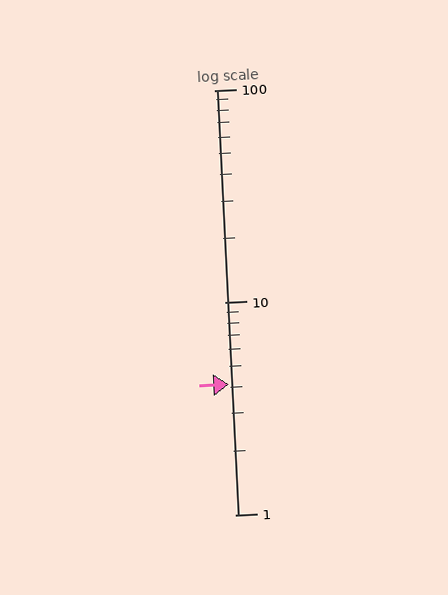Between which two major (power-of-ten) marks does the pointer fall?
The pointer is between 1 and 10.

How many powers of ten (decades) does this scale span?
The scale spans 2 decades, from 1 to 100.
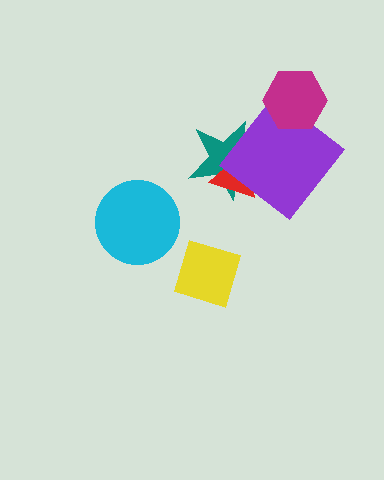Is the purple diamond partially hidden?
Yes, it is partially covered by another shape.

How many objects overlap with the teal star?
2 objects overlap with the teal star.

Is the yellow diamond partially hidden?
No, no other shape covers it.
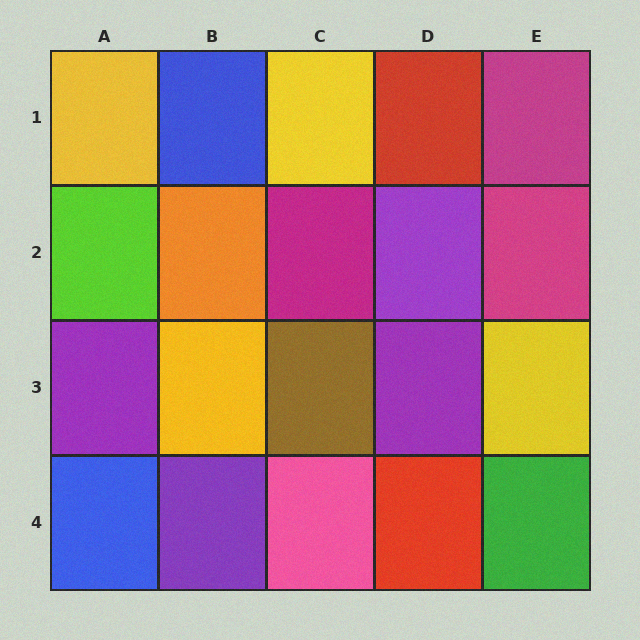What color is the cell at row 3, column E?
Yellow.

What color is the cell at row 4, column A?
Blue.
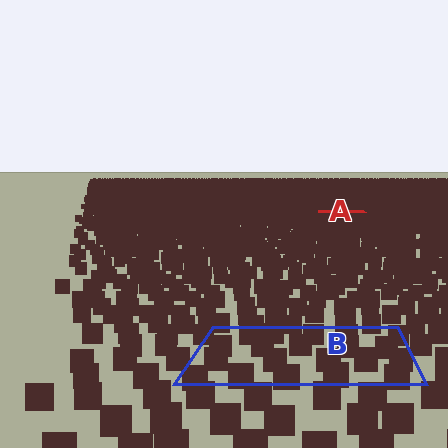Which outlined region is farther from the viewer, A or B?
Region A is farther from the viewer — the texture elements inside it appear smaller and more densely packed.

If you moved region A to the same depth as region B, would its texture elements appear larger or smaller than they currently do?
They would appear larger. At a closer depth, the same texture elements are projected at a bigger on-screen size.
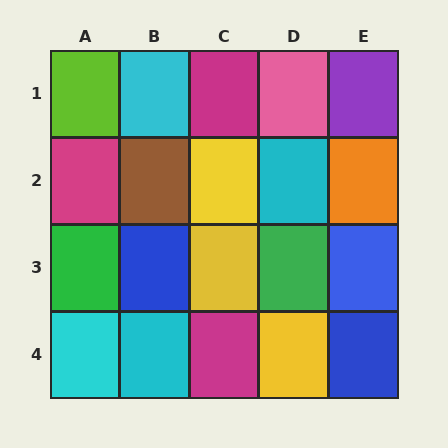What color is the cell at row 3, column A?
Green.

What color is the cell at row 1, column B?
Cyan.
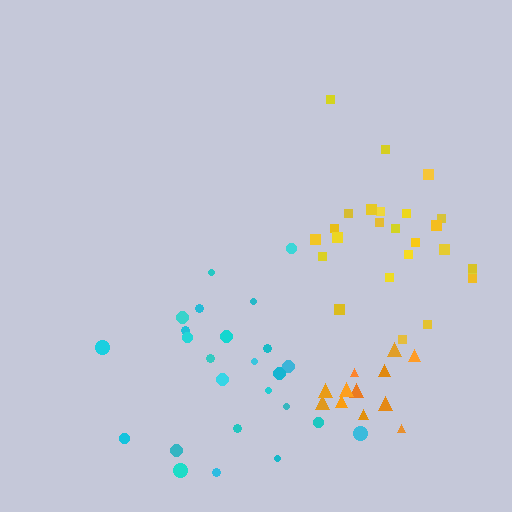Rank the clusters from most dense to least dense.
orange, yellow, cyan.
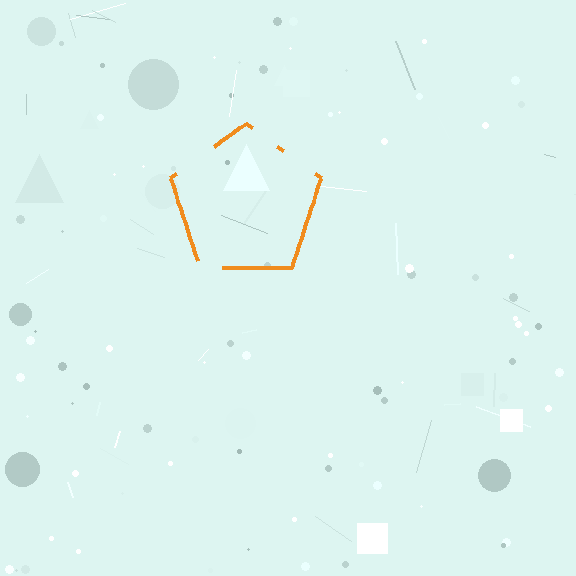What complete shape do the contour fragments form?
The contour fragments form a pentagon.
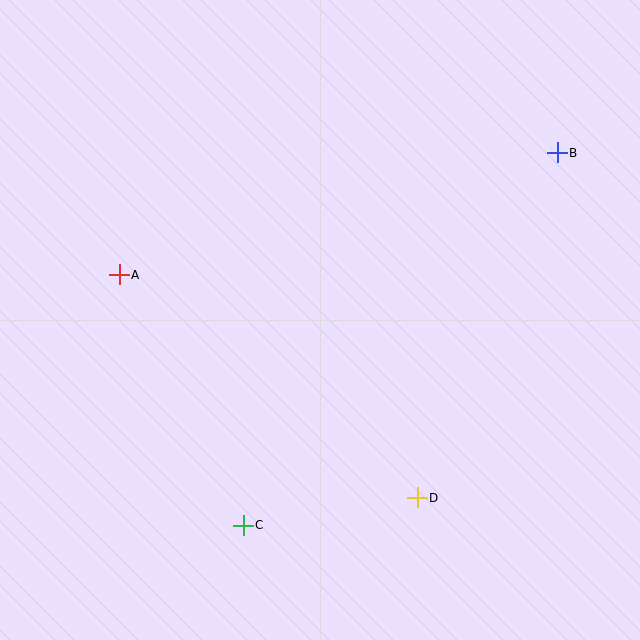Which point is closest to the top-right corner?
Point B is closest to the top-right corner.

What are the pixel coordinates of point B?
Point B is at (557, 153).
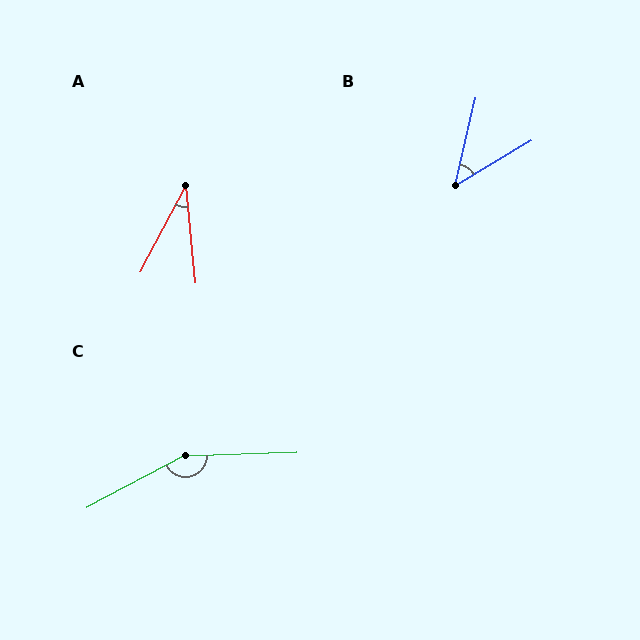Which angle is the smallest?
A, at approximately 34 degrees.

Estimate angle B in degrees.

◆ **DIRECTIONS FOR THIS TASK**:
Extract all the entries word for word; omit any pictures.

◆ **FULL ANSWER**:
Between which two major (power-of-ten) marks does the pointer fall?
The pointer is between 1 and 10.

How many powers of ten (decades) does this scale span?
The scale spans 2 decades, from 1 to 100.
Is the purple diamond partially hidden?
Yes, it is partially covered by another shape.

How many objects overlap with the teal star?
2 objects overlap with the teal star.

Is the yellow diamond partially hidden?
No, no other shape covers it.
What color is the cell at row 3, column E?
Yellow.

What color is the cell at row 4, column A?
Blue.
Which outlined region is farther from the viewer, A or B?
Region A is farther from the viewer — the texture elements inside it appear smaller and more densely packed.

If you moved region A to the same depth as region B, would its texture elements appear larger or smaller than they currently do?
They would appear larger. At a closer depth, the same texture elements are projected at a bigger on-screen size.
What color is the cell at row 3, column A?
Green.

What color is the cell at row 1, column B?
Cyan.
Rank the clusters from most dense to least dense.
orange, yellow, cyan.
What complete shape do the contour fragments form?
The contour fragments form a pentagon.
Which point is closest to the top-right corner?
Point B is closest to the top-right corner.

What are the pixel coordinates of point B?
Point B is at (557, 153).
Which angle is the smallest?
A, at approximately 34 degrees.

Estimate angle B in degrees.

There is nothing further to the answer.